## Stated problem
Starting at the line that holds "What are the pixel coordinates of point C?", set down each line through the end of the listing, exactly as written and with nothing added.

## start Exercise inputs

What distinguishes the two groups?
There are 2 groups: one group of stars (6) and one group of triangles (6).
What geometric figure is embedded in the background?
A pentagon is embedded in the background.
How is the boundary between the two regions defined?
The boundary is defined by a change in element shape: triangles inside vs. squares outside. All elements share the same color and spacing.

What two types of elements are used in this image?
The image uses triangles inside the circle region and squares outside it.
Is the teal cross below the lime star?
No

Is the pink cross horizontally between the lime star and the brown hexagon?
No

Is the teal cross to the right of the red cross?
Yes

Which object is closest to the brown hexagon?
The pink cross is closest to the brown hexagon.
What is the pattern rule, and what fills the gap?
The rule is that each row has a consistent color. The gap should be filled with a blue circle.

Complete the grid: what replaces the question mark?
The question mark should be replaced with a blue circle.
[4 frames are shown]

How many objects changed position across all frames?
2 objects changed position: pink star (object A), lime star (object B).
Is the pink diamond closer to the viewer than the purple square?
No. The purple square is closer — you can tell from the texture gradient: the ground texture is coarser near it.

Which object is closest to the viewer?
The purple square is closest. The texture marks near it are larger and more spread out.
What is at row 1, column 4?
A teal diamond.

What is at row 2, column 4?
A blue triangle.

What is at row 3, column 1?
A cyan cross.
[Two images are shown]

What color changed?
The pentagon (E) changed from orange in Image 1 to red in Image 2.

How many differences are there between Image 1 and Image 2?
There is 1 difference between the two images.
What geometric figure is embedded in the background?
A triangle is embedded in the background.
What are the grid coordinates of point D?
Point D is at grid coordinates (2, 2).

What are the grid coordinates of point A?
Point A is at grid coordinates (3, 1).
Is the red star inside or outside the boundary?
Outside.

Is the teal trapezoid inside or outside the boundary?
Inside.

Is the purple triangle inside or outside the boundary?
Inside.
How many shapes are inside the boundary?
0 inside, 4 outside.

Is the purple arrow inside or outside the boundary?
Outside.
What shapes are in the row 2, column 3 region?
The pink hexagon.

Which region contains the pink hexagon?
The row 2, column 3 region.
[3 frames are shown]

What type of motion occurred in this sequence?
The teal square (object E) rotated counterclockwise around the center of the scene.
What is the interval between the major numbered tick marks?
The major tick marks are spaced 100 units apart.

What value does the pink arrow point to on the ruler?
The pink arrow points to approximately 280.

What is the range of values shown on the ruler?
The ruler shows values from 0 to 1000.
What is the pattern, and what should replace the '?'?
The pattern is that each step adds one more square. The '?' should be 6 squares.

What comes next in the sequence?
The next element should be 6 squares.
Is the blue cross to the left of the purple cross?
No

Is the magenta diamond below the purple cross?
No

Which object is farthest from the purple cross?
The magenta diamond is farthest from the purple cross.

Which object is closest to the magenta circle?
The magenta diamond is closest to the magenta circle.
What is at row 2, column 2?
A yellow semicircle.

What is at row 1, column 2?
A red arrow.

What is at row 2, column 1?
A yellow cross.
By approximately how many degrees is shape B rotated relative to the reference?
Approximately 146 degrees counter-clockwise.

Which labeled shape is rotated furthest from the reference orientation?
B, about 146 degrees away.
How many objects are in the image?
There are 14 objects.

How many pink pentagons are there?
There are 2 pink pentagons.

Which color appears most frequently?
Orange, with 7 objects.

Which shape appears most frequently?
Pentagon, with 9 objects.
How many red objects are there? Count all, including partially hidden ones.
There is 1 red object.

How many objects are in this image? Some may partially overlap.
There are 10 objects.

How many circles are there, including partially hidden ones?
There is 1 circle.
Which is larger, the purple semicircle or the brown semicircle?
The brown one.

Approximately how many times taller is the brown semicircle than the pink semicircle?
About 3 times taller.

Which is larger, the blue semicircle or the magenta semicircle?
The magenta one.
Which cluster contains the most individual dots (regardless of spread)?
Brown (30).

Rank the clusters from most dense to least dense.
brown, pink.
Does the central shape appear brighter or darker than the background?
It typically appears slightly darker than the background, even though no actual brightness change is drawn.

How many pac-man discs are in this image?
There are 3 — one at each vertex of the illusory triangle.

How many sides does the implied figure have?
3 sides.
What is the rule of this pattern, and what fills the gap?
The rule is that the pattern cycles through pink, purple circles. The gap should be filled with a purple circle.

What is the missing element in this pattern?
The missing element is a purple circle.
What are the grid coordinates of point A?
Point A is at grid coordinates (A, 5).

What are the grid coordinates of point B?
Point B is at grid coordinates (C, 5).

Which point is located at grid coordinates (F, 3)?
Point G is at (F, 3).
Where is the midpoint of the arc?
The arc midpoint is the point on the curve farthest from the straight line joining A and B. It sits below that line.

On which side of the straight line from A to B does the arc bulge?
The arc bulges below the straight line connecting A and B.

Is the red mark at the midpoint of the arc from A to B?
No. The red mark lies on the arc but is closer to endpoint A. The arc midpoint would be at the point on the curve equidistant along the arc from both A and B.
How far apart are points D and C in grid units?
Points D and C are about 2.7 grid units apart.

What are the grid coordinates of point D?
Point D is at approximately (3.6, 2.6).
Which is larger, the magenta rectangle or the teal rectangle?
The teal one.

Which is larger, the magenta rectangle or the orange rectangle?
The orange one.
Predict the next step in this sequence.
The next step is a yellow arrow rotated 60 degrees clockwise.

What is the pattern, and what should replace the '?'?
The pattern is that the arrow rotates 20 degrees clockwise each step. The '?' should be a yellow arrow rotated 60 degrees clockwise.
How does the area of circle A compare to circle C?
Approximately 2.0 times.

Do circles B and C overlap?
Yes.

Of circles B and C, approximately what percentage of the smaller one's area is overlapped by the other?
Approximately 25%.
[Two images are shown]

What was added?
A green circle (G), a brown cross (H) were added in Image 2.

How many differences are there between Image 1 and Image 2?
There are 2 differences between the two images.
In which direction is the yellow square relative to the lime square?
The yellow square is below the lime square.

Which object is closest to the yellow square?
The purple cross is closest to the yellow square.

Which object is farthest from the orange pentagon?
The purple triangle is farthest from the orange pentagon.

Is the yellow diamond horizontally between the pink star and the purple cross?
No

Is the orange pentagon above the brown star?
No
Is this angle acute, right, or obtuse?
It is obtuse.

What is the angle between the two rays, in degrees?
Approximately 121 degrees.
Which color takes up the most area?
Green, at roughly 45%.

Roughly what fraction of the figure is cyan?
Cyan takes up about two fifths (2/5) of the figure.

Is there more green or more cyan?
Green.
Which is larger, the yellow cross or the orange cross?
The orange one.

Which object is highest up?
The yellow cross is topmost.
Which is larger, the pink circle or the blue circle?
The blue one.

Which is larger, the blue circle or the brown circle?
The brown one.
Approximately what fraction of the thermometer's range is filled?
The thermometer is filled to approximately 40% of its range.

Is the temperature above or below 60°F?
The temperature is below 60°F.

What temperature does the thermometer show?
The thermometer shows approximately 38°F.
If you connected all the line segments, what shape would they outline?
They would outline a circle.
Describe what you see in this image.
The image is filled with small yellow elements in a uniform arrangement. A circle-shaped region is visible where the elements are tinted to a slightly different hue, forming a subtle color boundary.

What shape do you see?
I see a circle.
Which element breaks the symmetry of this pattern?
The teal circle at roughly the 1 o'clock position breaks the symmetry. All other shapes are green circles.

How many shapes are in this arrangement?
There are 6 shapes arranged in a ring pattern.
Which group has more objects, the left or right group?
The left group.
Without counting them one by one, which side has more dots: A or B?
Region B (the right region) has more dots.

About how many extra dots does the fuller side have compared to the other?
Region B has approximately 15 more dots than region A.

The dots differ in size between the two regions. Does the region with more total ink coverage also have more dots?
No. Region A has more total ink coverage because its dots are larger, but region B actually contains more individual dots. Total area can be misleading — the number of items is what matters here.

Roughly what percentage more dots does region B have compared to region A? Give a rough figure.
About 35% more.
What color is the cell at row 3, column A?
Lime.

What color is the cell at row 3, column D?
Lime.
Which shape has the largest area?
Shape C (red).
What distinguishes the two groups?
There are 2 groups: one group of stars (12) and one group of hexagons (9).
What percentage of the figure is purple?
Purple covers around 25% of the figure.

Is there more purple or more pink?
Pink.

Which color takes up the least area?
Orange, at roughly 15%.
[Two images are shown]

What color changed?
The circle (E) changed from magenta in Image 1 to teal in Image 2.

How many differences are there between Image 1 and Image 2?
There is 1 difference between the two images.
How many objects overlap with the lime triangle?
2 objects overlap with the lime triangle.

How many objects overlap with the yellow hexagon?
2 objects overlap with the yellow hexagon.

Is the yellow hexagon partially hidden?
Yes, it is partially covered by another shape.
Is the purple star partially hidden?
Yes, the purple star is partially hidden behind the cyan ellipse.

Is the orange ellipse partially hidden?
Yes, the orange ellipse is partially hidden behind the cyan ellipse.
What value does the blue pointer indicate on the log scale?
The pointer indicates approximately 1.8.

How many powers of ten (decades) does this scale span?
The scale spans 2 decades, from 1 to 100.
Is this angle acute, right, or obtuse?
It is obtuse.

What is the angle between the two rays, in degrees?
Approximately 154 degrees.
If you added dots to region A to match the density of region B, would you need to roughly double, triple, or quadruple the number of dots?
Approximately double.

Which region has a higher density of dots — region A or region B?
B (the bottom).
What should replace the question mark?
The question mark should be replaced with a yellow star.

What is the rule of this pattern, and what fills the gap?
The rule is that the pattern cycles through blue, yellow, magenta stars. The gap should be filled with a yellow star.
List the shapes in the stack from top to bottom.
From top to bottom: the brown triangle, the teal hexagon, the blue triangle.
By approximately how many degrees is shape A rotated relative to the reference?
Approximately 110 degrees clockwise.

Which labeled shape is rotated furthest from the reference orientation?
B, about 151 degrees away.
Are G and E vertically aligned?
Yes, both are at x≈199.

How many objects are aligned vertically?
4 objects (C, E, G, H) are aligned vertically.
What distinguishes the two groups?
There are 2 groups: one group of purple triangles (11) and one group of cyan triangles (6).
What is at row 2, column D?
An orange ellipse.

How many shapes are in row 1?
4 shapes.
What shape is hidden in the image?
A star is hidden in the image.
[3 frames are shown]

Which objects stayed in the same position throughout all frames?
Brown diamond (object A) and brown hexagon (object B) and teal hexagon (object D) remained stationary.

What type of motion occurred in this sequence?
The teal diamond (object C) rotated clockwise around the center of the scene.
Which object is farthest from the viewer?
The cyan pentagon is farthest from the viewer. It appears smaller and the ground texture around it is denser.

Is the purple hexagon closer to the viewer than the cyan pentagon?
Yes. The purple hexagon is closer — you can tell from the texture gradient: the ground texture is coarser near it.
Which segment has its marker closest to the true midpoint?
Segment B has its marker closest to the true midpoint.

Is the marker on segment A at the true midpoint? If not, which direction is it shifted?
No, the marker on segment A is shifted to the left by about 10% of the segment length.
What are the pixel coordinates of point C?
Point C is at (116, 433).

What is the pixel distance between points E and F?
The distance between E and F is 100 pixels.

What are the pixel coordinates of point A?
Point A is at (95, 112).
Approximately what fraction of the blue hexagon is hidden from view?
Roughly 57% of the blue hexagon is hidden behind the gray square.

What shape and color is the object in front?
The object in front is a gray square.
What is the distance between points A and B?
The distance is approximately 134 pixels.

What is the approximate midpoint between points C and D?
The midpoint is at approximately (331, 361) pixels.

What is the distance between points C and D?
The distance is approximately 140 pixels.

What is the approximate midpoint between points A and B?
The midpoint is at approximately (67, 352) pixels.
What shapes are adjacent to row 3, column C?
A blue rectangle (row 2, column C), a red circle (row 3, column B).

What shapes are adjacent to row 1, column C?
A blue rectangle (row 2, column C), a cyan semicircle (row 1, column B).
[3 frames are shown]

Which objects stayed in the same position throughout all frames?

## end Exercise inputs

## Reply
What are the pixel coordinates of point C?
Point C is at (116, 433).

What is the pixel distance between points E and F?
The distance between E and F is 100 pixels.

What are the pixel coordinates of point A?
Point A is at (95, 112).
Approximately what fraction of the blue hexagon is hidden from view?
Roughly 57% of the blue hexagon is hidden behind the gray square.

What shape and color is the object in front?
The object in front is a gray square.
What is the distance between points A and B?
The distance is approximately 134 pixels.

What is the approximate midpoint between points C and D?
The midpoint is at approximately (331, 361) pixels.

What is the distance between points C and D?
The distance is approximately 140 pixels.

What is the approximate midpoint between points A and B?
The midpoint is at approximately (67, 352) pixels.
What shapes are adjacent to row 3, column C?
A blue rectangle (row 2, column C), a red circle (row 3, column B).

What shapes are adjacent to row 1, column C?
A blue rectangle (row 2, column C), a cyan semicircle (row 1, column B).
[3 frames are shown]

Which objects stayed in the same position throughout all frames?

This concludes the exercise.